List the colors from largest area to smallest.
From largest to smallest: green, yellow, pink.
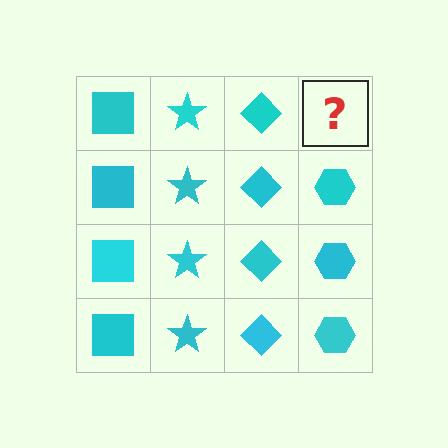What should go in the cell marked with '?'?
The missing cell should contain a cyan hexagon.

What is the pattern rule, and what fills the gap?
The rule is that each column has a consistent shape. The gap should be filled with a cyan hexagon.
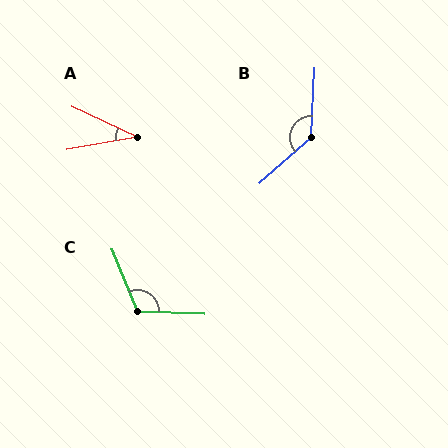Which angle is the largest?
B, at approximately 134 degrees.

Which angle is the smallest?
A, at approximately 34 degrees.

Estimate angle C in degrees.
Approximately 115 degrees.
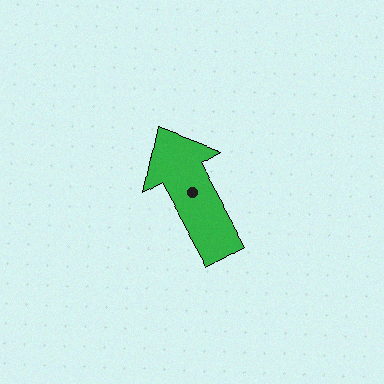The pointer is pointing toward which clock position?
Roughly 11 o'clock.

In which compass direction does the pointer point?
Northwest.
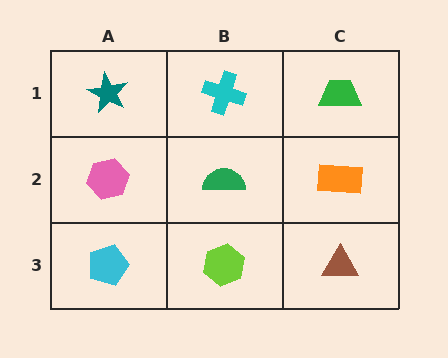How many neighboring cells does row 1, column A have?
2.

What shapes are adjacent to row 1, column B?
A green semicircle (row 2, column B), a teal star (row 1, column A), a green trapezoid (row 1, column C).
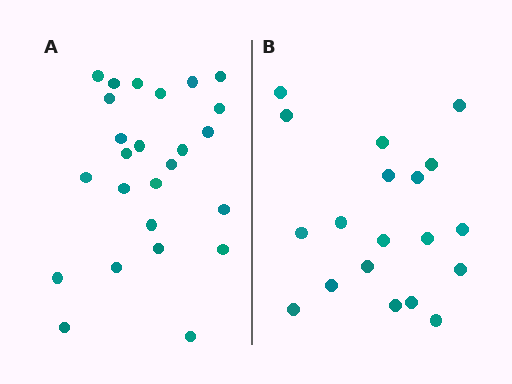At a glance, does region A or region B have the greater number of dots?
Region A (the left region) has more dots.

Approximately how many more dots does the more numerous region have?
Region A has about 6 more dots than region B.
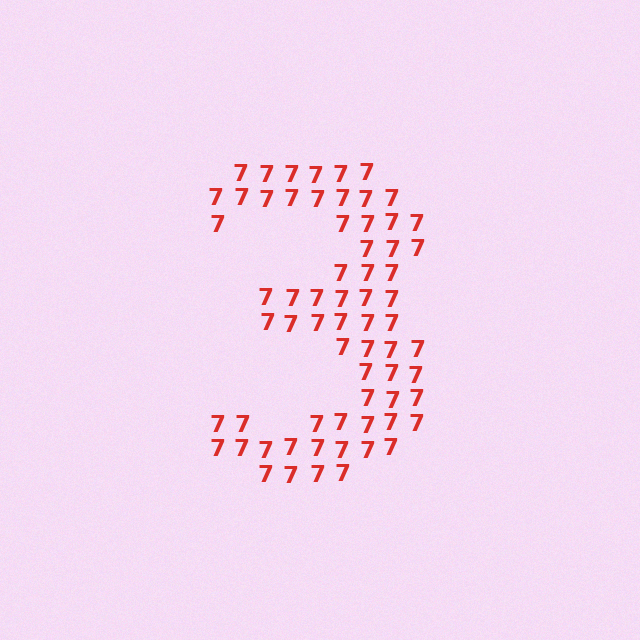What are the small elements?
The small elements are digit 7's.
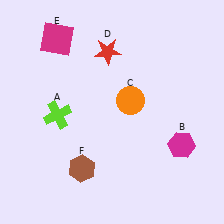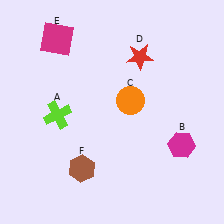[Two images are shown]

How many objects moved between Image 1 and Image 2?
1 object moved between the two images.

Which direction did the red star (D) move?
The red star (D) moved right.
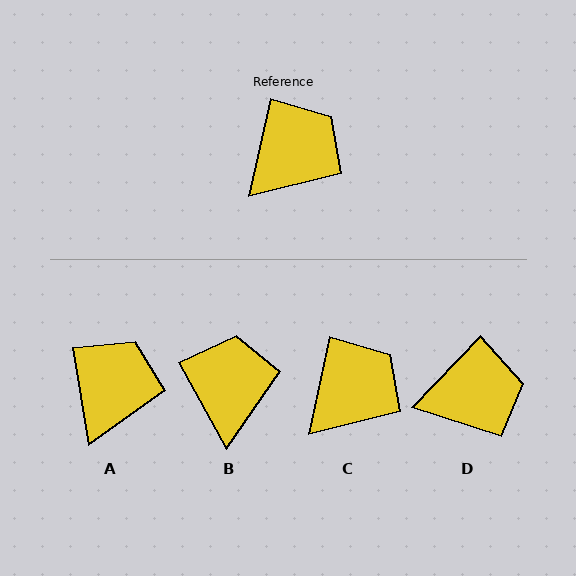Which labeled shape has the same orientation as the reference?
C.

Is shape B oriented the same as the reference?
No, it is off by about 41 degrees.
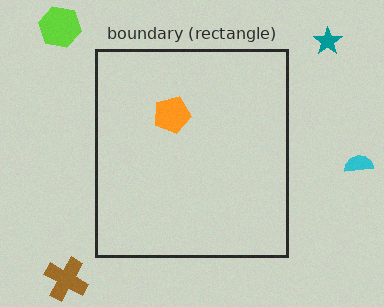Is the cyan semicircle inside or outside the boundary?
Outside.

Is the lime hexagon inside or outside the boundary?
Outside.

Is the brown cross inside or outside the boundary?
Outside.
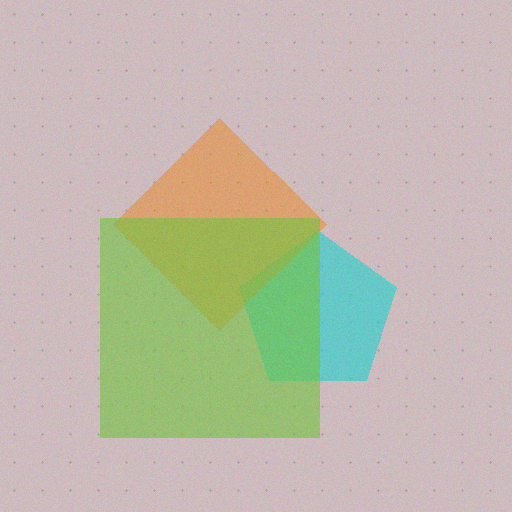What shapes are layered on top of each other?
The layered shapes are: a cyan pentagon, an orange diamond, a lime square.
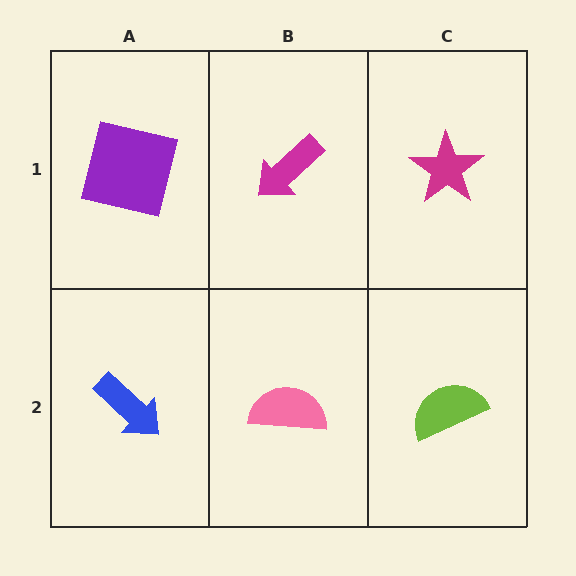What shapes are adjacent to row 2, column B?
A magenta arrow (row 1, column B), a blue arrow (row 2, column A), a lime semicircle (row 2, column C).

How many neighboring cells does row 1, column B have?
3.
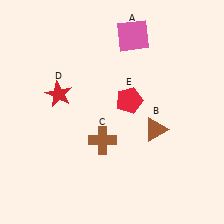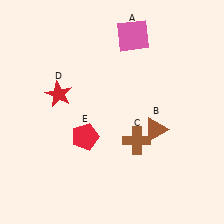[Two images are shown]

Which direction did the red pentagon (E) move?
The red pentagon (E) moved down and to the left.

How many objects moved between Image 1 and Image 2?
2 objects moved between the two images.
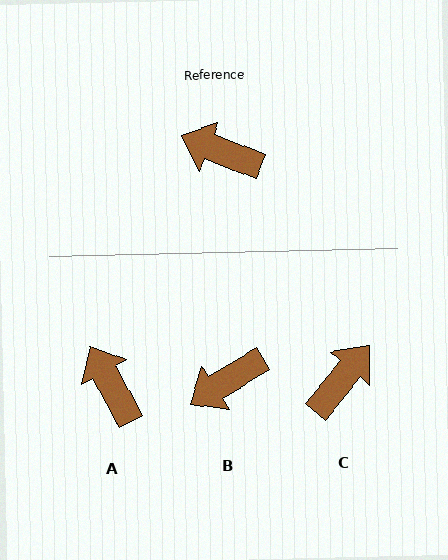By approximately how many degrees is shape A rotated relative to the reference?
Approximately 40 degrees clockwise.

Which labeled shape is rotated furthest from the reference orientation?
C, about 108 degrees away.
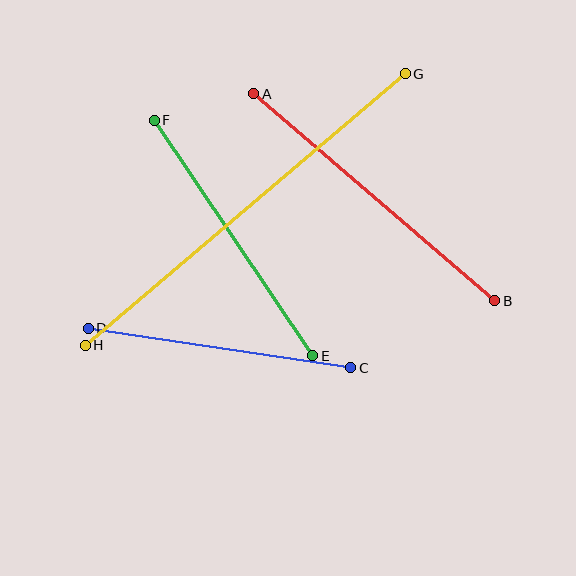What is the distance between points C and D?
The distance is approximately 266 pixels.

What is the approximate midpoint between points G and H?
The midpoint is at approximately (245, 210) pixels.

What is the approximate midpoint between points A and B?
The midpoint is at approximately (374, 197) pixels.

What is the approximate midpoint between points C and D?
The midpoint is at approximately (220, 348) pixels.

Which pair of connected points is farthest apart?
Points G and H are farthest apart.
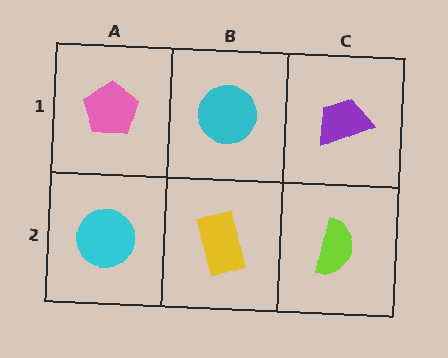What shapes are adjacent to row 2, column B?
A cyan circle (row 1, column B), a cyan circle (row 2, column A), a lime semicircle (row 2, column C).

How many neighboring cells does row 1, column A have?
2.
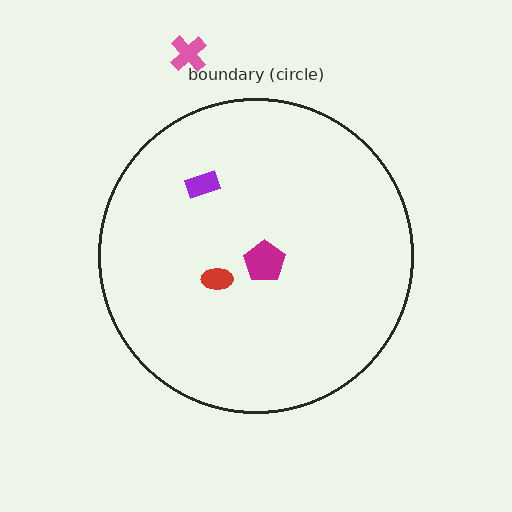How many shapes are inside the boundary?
3 inside, 1 outside.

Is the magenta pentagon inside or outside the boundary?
Inside.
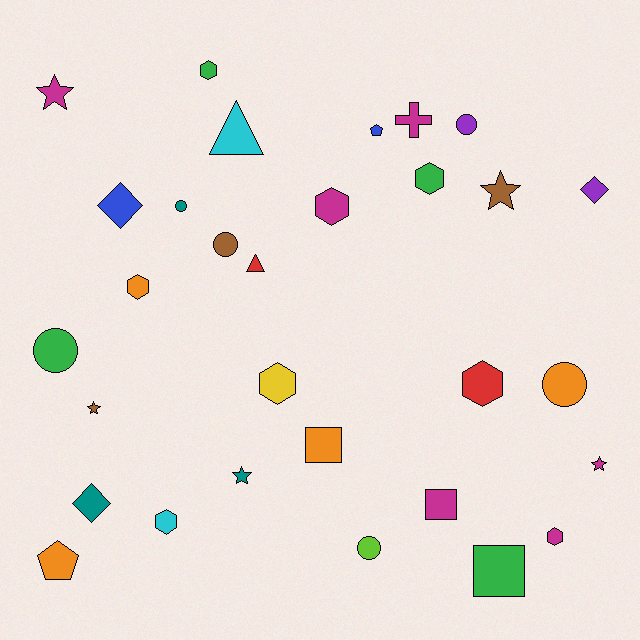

*-*-*

> [Try it] Leave the pictures out and copy the rest of the data exactly.

> [Exercise solution]
List the colors from largest area to smallest.
From largest to smallest: green, yellow, pink.
What should go in the cell marked with '?'?
The missing cell should contain a cyan hexagon.

What is the pattern rule, and what fills the gap?
The rule is that each column has a consistent shape. The gap should be filled with a cyan hexagon.
Which angle is the largest?
B, at approximately 134 degrees.

Which angle is the smallest?
A, at approximately 34 degrees.

Estimate angle C in degrees.
Approximately 115 degrees.
The pointer is pointing toward which clock position?
Roughly 11 o'clock.

In which compass direction does the pointer point?
Northwest.
How many neighboring cells does row 1, column A have?
2.

What shapes are adjacent to row 1, column B?
A green semicircle (row 2, column B), a teal star (row 1, column A), a green trapezoid (row 1, column C).
At a glance, does region A or region B have the greater number of dots?
Region A (the left region) has more dots.

Approximately how many more dots does the more numerous region have?
Region A has about 6 more dots than region B.
What are the small elements?
The small elements are digit 7's.
[Two images are shown]

How many objects moved between Image 1 and Image 2?
1 object moved between the two images.

Which direction did the red star (D) move?
The red star (D) moved right.
Which labeled shape has the same orientation as the reference?
C.

Is shape B oriented the same as the reference?
No, it is off by about 41 degrees.
Is the cyan semicircle inside or outside the boundary?
Outside.

Is the lime hexagon inside or outside the boundary?
Outside.

Is the brown cross inside or outside the boundary?
Outside.
What shapes are layered on top of each other?
The layered shapes are: a cyan pentagon, an orange diamond, a lime square.
What shapes are adjacent to row 2, column B?
A magenta arrow (row 1, column B), a blue arrow (row 2, column A), a lime semicircle (row 2, column C).

How many neighboring cells does row 1, column B have?
3.
[Two images are shown]

Which direction did the red pentagon (E) move?
The red pentagon (E) moved down and to the left.

How many objects moved between Image 1 and Image 2?
2 objects moved between the two images.
By approximately how many degrees is shape A rotated relative to the reference?
Approximately 40 degrees clockwise.

Which labeled shape is rotated furthest from the reference orientation?
C, about 108 degrees away.
What is the distance between points C and D?
The distance is approximately 266 pixels.

What is the approximate midpoint between points G and H?
The midpoint is at approximately (245, 210) pixels.

What is the approximate midpoint between points A and B?
The midpoint is at approximately (374, 197) pixels.

What is the approximate midpoint between points C and D?
The midpoint is at approximately (220, 348) pixels.

Which pair of connected points is farthest apart?
Points G and H are farthest apart.
What shapes are adjacent to row 2, column B?
A cyan circle (row 1, column B), a cyan circle (row 2, column A), a lime semicircle (row 2, column C).

How many neighboring cells does row 1, column A have?
2.
How many shapes are inside the boundary?
3 inside, 1 outside.

Is the magenta pentagon inside or outside the boundary?
Inside.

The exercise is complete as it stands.